## Provided entries
———
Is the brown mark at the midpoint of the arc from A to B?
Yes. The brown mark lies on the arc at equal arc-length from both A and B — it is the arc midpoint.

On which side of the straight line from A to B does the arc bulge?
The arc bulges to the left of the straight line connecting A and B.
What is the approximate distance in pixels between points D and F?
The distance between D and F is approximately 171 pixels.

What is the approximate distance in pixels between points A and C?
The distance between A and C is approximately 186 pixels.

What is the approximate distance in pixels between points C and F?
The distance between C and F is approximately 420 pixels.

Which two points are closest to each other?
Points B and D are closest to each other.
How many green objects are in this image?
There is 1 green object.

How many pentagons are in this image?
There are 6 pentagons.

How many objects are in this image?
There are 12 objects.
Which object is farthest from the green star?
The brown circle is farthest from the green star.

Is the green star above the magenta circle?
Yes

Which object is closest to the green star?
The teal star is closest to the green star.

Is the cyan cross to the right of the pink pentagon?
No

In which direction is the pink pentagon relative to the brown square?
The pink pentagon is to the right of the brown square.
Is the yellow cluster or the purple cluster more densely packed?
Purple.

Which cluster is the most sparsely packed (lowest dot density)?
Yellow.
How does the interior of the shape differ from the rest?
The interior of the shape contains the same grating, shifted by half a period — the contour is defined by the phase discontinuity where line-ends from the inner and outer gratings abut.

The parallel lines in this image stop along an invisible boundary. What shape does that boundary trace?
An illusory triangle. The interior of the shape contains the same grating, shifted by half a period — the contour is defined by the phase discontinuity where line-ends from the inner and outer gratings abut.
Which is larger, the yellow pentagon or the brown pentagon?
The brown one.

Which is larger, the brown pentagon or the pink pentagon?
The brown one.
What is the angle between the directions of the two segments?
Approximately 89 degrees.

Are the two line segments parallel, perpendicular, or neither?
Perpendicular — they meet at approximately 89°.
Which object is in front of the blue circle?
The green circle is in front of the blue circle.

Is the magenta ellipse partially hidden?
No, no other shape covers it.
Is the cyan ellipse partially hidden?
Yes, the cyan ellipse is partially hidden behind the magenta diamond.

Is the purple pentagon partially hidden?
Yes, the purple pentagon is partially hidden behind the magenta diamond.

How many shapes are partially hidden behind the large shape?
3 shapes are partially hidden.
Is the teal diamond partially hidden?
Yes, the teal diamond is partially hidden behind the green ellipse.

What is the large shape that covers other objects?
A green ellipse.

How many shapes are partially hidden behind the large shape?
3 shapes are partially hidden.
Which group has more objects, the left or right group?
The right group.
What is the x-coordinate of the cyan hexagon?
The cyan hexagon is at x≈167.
———
## Your task
Extract all of the material exactly as it is written.

## Correct output
Is the brown mark at the midpoint of the arc from A to B?
Yes. The brown mark lies on the arc at equal arc-length from both A and B — it is the arc midpoint.

On which side of the straight line from A to B does the arc bulge?
The arc bulges to the left of the straight line connecting A and B.
What is the approximate distance in pixels between points D and F?
The distance between D and F is approximately 171 pixels.

What is the approximate distance in pixels between points A and C?
The distance between A and C is approximately 186 pixels.

What is the approximate distance in pixels between points C and F?
The distance between C and F is approximately 420 pixels.

Which two points are closest to each other?
Points B and D are closest to each other.
How many green objects are in this image?
There is 1 green object.

How many pentagons are in this image?
There are 6 pentagons.

How many objects are in this image?
There are 12 objects.
Which object is farthest from the green star?
The brown circle is farthest from the green star.

Is the green star above the magenta circle?
Yes

Which object is closest to the green star?
The teal star is closest to the green star.

Is the cyan cross to the right of the pink pentagon?
No

In which direction is the pink pentagon relative to the brown square?
The pink pentagon is to the right of the brown square.
Is the yellow cluster or the purple cluster more densely packed?
Purple.

Which cluster is the most sparsely packed (lowest dot density)?
Yellow.
How does the interior of the shape differ from the rest?
The interior of the shape contains the same grating, shifted by half a period — the contour is defined by the phase discontinuity where line-ends from the inner and outer gratings abut.

The parallel lines in this image stop along an invisible boundary. What shape does that boundary trace?
An illusory triangle. The interior of the shape contains the same grating, shifted by half a period — the contour is defined by the phase discontinuity where line-ends from the inner and outer gratings abut.
Which is larger, the yellow pentagon or the brown pentagon?
The brown one.

Which is larger, the brown pentagon or the pink pentagon?
The brown one.
What is the angle between the directions of the two segments?
Approximately 89 degrees.

Are the two line segments parallel, perpendicular, or neither?
Perpendicular — they meet at approximately 89°.
Which object is in front of the blue circle?
The green circle is in front of the blue circle.

Is the magenta ellipse partially hidden?
No, no other shape covers it.
Is the cyan ellipse partially hidden?
Yes, the cyan ellipse is partially hidden behind the magenta diamond.

Is the purple pentagon partially hidden?
Yes, the purple pentagon is partially hidden behind the magenta diamond.

How many shapes are partially hidden behind the large shape?
3 shapes are partially hidden.
Is the teal diamond partially hidden?
Yes, the teal diamond is partially hidden behind the green ellipse.

What is the large shape that covers other objects?
A green ellipse.

How many shapes are partially hidden behind the large shape?
3 shapes are partially hidden.
Which group has more objects, the left or right group?
The right group.
What is the x-coordinate of the cyan hexagon?
The cyan hexagon is at x≈167.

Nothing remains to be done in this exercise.